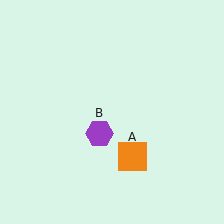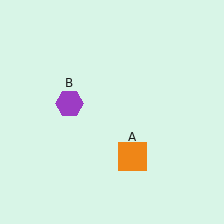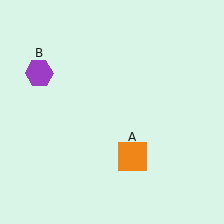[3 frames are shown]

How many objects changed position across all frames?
1 object changed position: purple hexagon (object B).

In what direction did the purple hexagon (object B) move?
The purple hexagon (object B) moved up and to the left.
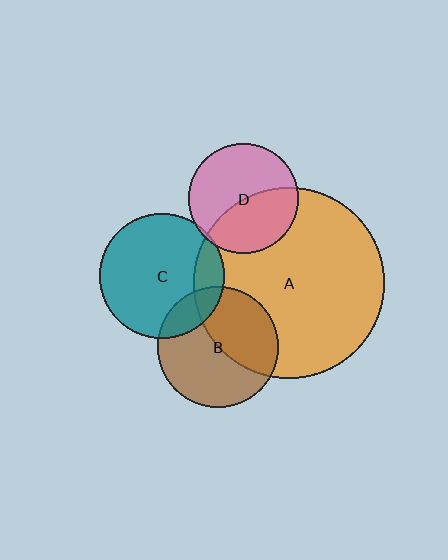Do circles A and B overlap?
Yes.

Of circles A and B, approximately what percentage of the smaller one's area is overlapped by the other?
Approximately 45%.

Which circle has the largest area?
Circle A (orange).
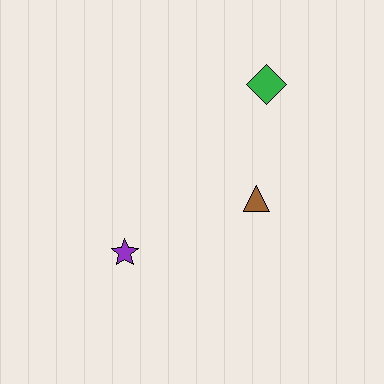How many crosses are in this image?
There are no crosses.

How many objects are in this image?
There are 3 objects.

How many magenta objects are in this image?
There are no magenta objects.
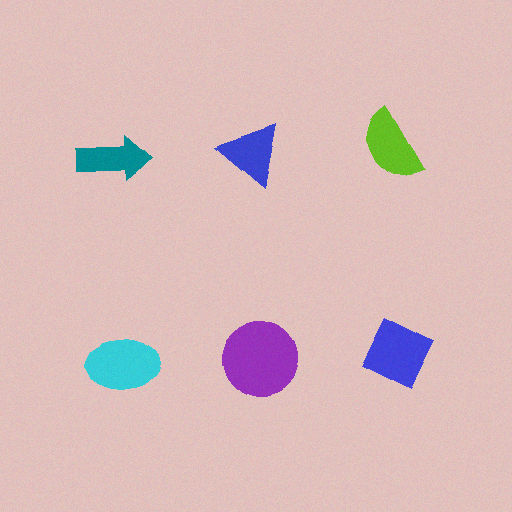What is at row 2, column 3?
A blue diamond.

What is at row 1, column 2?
A blue triangle.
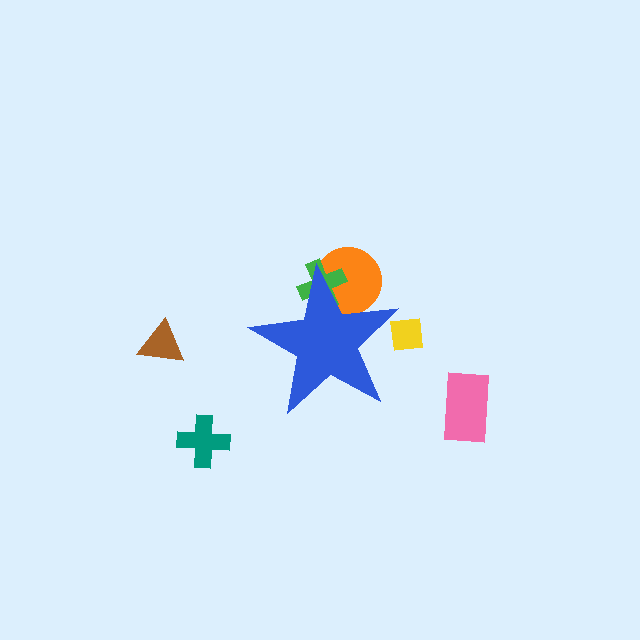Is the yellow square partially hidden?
No, the yellow square is fully visible.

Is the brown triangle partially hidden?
No, the brown triangle is fully visible.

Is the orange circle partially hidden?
Yes, the orange circle is partially hidden behind the blue star.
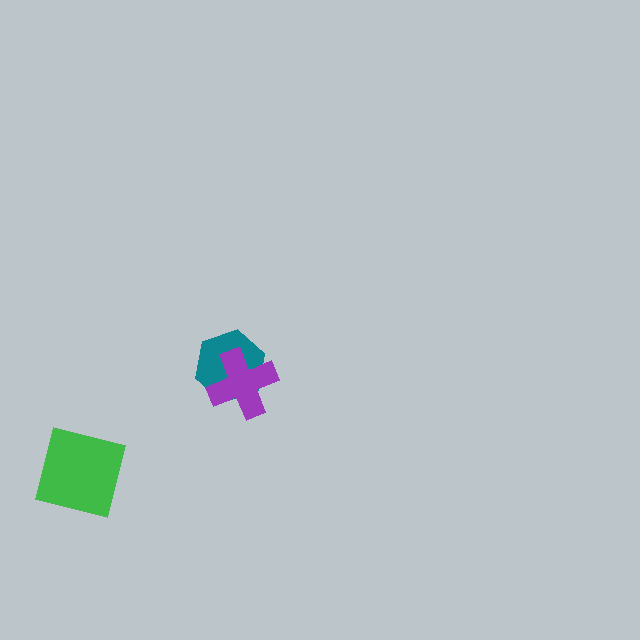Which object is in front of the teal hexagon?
The purple cross is in front of the teal hexagon.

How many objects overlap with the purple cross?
1 object overlaps with the purple cross.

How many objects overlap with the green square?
0 objects overlap with the green square.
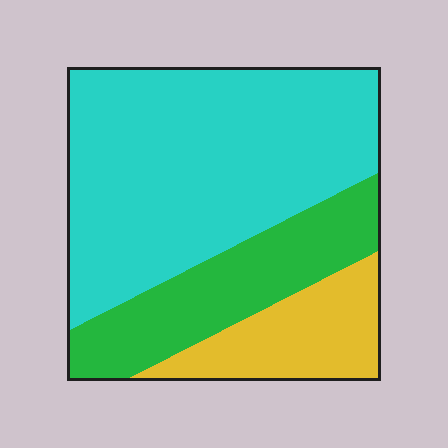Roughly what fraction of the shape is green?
Green takes up less than a quarter of the shape.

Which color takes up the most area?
Cyan, at roughly 60%.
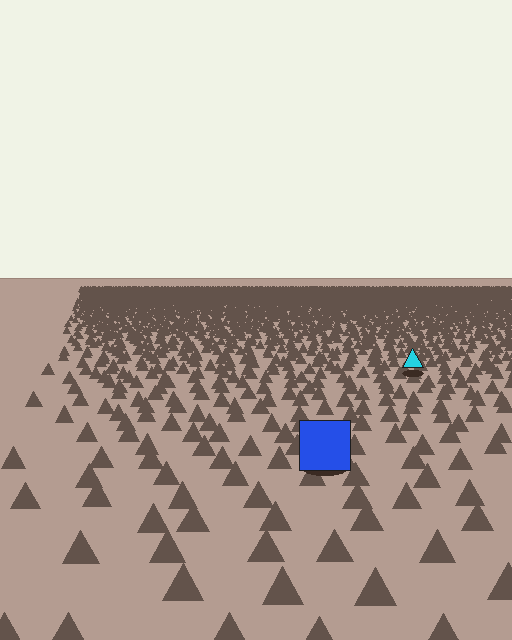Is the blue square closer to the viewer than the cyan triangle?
Yes. The blue square is closer — you can tell from the texture gradient: the ground texture is coarser near it.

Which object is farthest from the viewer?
The cyan triangle is farthest from the viewer. It appears smaller and the ground texture around it is denser.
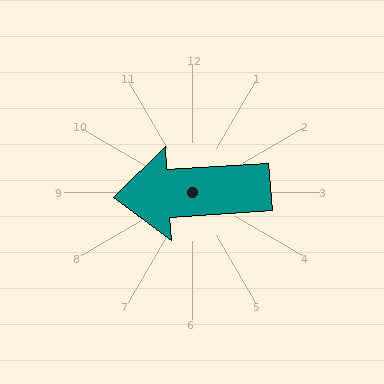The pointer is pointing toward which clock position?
Roughly 9 o'clock.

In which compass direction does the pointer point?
West.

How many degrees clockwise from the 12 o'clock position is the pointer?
Approximately 266 degrees.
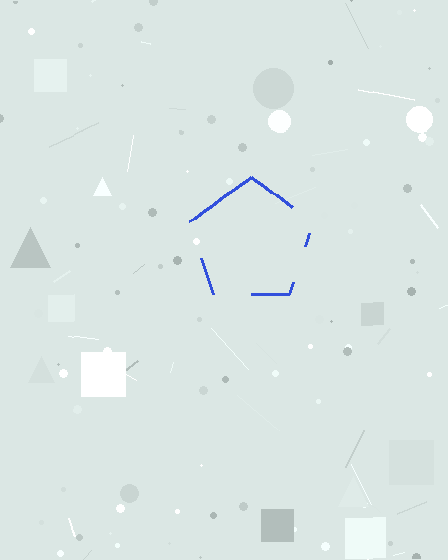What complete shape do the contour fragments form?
The contour fragments form a pentagon.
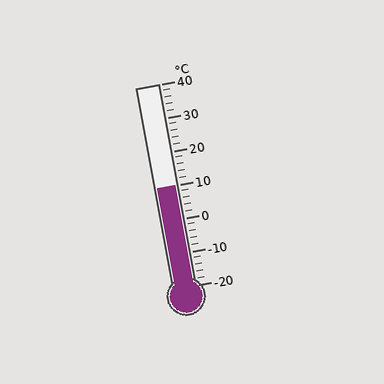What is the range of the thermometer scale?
The thermometer scale ranges from -20°C to 40°C.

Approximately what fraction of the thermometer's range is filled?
The thermometer is filled to approximately 50% of its range.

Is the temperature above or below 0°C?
The temperature is above 0°C.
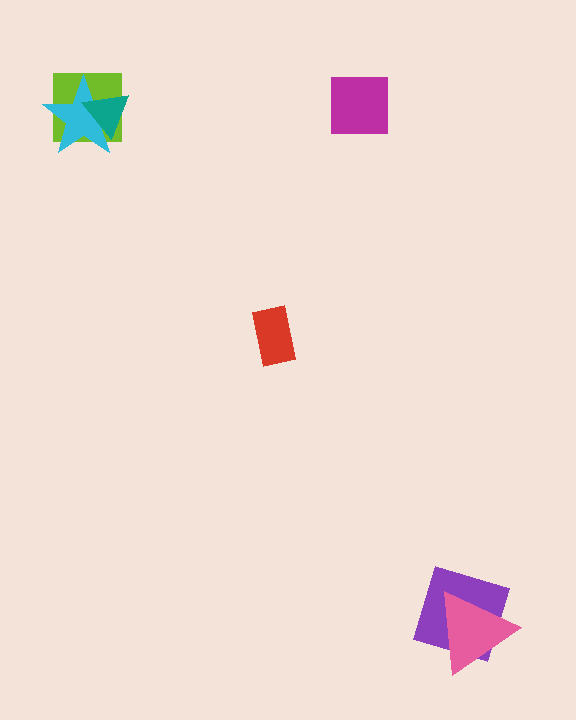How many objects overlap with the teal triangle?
2 objects overlap with the teal triangle.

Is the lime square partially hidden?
Yes, it is partially covered by another shape.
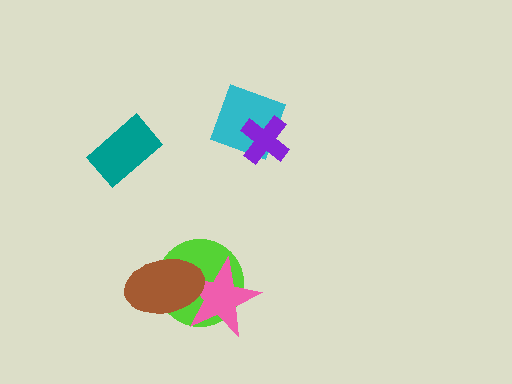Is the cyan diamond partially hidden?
Yes, it is partially covered by another shape.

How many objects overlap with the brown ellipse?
2 objects overlap with the brown ellipse.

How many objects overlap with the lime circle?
2 objects overlap with the lime circle.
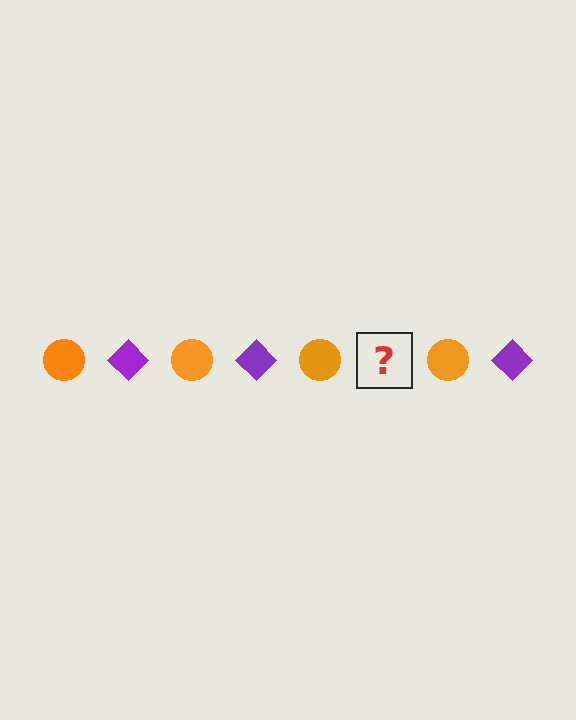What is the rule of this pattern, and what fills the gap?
The rule is that the pattern alternates between orange circle and purple diamond. The gap should be filled with a purple diamond.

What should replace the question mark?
The question mark should be replaced with a purple diamond.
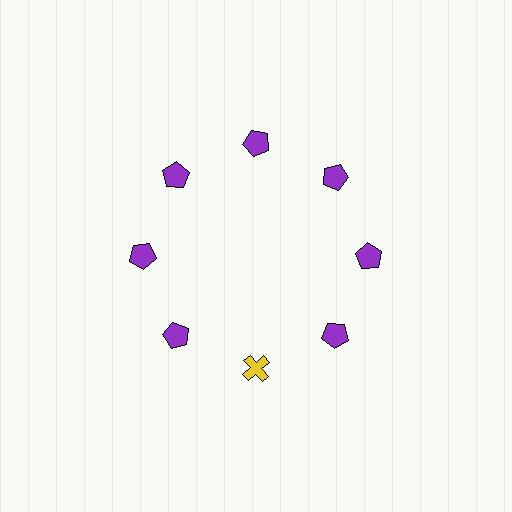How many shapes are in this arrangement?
There are 8 shapes arranged in a ring pattern.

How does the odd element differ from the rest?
It differs in both color (yellow instead of purple) and shape (cross instead of pentagon).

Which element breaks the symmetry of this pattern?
The yellow cross at roughly the 6 o'clock position breaks the symmetry. All other shapes are purple pentagons.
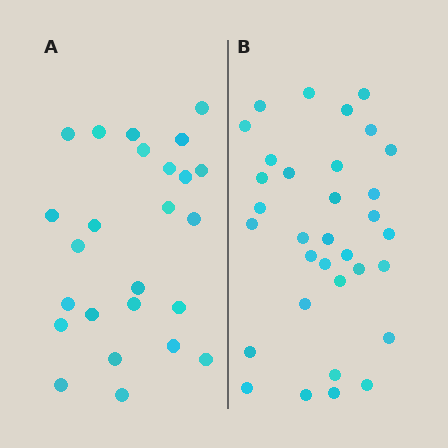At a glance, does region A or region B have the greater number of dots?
Region B (the right region) has more dots.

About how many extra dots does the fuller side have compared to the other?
Region B has roughly 8 or so more dots than region A.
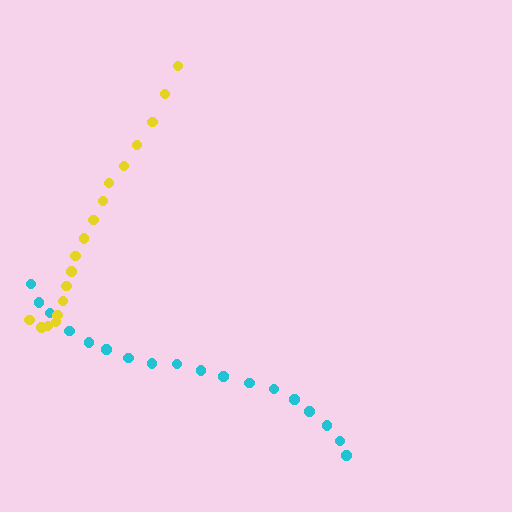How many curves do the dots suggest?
There are 2 distinct paths.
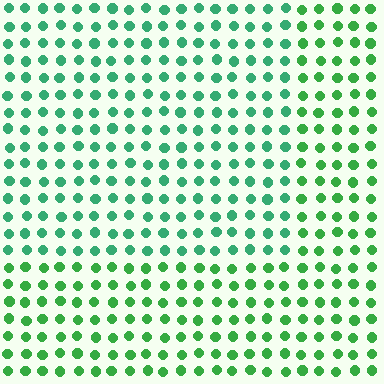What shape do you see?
I see a rectangle.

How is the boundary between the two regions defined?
The boundary is defined purely by a slight shift in hue (about 25 degrees). Spacing, size, and orientation are identical on both sides.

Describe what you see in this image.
The image is filled with small green elements in a uniform arrangement. A rectangle-shaped region is visible where the elements are tinted to a slightly different hue, forming a subtle color boundary.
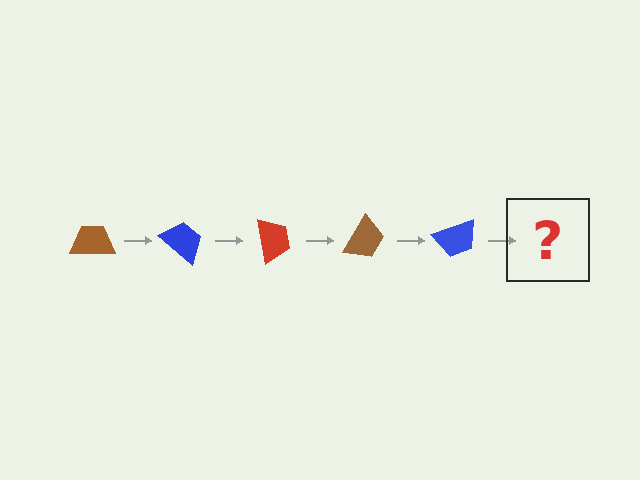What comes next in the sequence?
The next element should be a red trapezoid, rotated 200 degrees clockwise from the start.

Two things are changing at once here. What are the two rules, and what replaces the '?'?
The two rules are that it rotates 40 degrees clockwise each step and the color cycles through brown, blue, and red. The '?' should be a red trapezoid, rotated 200 degrees clockwise from the start.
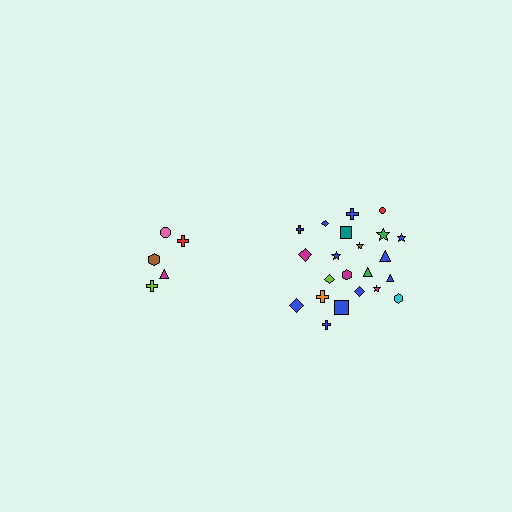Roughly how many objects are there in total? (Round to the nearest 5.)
Roughly 25 objects in total.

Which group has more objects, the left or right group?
The right group.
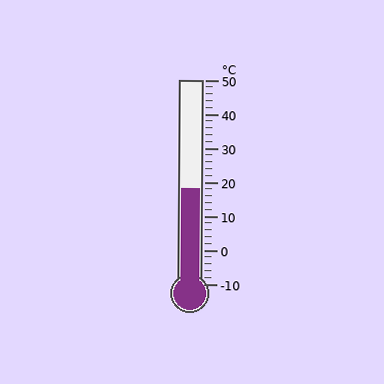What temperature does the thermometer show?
The thermometer shows approximately 18°C.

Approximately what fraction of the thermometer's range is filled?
The thermometer is filled to approximately 45% of its range.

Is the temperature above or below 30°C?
The temperature is below 30°C.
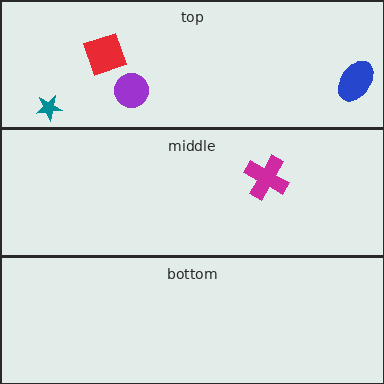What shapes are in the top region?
The blue ellipse, the red square, the purple circle, the teal star.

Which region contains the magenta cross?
The middle region.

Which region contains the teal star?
The top region.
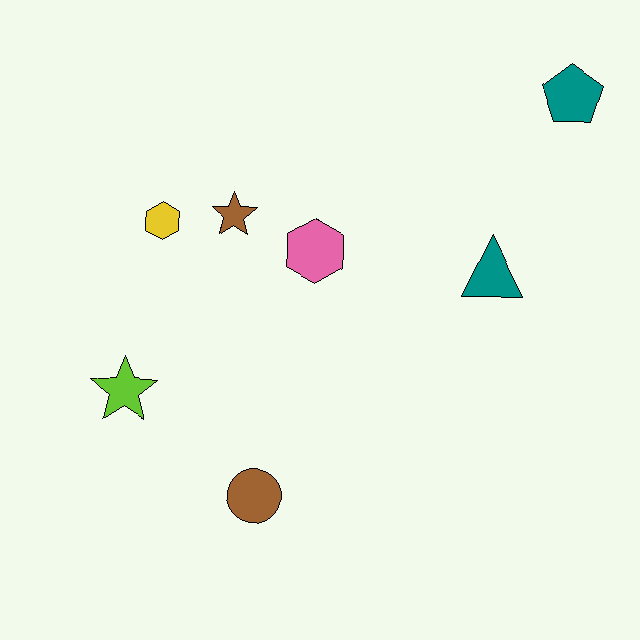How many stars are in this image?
There are 2 stars.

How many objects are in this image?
There are 7 objects.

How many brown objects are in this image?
There are 2 brown objects.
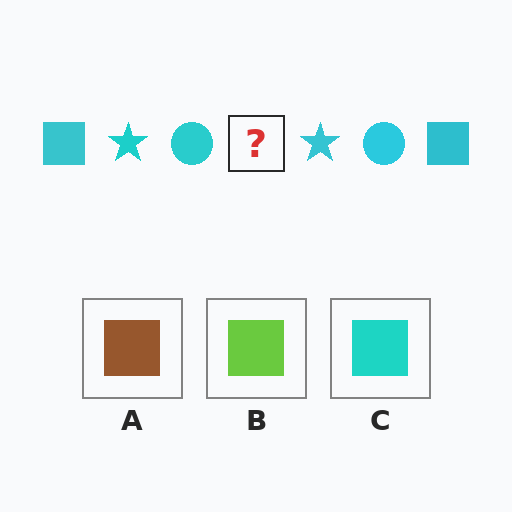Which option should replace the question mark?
Option C.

_ _ _

TASK TO COMPLETE: Omit the pictures, and please restate word for word the lines running from the line with "Which region contains the teal star?" to the end of the entries.

COMPLETED EXERCISE:
Which region contains the teal star?
The top region.
How many stars are in this image?
There are 2 stars.

How many objects are in this image?
There are 7 objects.

How many brown objects are in this image?
There are 2 brown objects.
Which option should replace the question mark?
Option C.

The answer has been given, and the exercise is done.